### [Set exercise]
Your task is to extract every entry that follows word for word while excluding the pictures.

[Generated shape exercises]

##############################

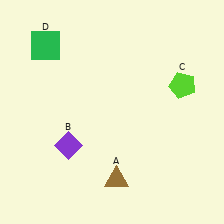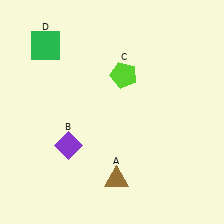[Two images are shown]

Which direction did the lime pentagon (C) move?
The lime pentagon (C) moved left.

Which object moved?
The lime pentagon (C) moved left.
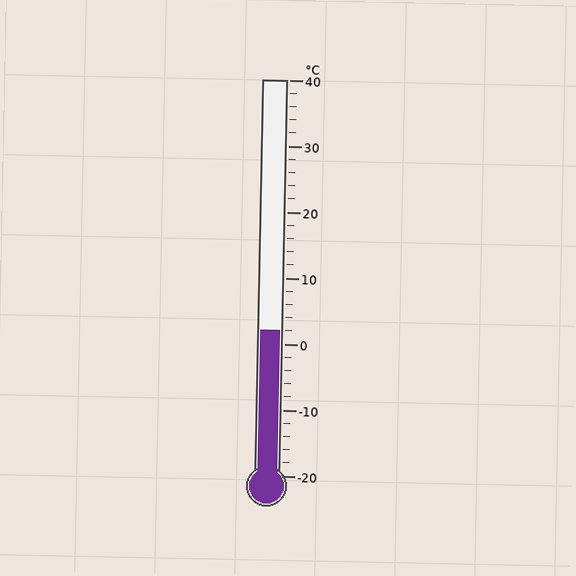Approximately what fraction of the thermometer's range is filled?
The thermometer is filled to approximately 35% of its range.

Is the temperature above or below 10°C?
The temperature is below 10°C.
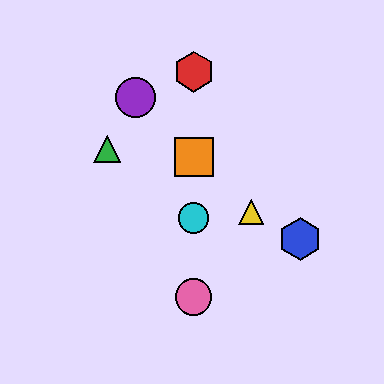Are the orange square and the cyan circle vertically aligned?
Yes, both are at x≈194.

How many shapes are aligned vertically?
4 shapes (the red hexagon, the orange square, the cyan circle, the pink circle) are aligned vertically.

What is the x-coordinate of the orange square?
The orange square is at x≈194.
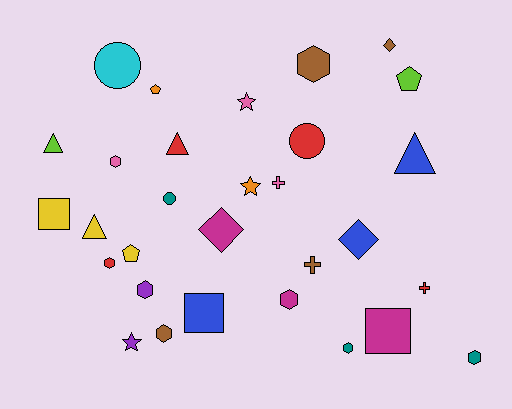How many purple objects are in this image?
There are 2 purple objects.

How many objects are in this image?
There are 30 objects.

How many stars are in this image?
There are 3 stars.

##############################

### [Solved problem]
[Two images are shown]

Which direction did the lime pentagon (C) move?
The lime pentagon (C) moved left.

Which object moved?
The lime pentagon (C) moved left.
Approximately what fraction of the thermometer's range is filled?
The thermometer is filled to approximately 35% of its range.

Is the temperature above or below 10°C?
The temperature is below 10°C.
Are the orange square and the cyan circle vertically aligned?
Yes, both are at x≈194.

How many shapes are aligned vertically?
4 shapes (the red hexagon, the orange square, the cyan circle, the pink circle) are aligned vertically.

What is the x-coordinate of the orange square?
The orange square is at x≈194.
How many purple objects are in this image?
There are 2 purple objects.

How many objects are in this image?
There are 30 objects.

How many stars are in this image?
There are 3 stars.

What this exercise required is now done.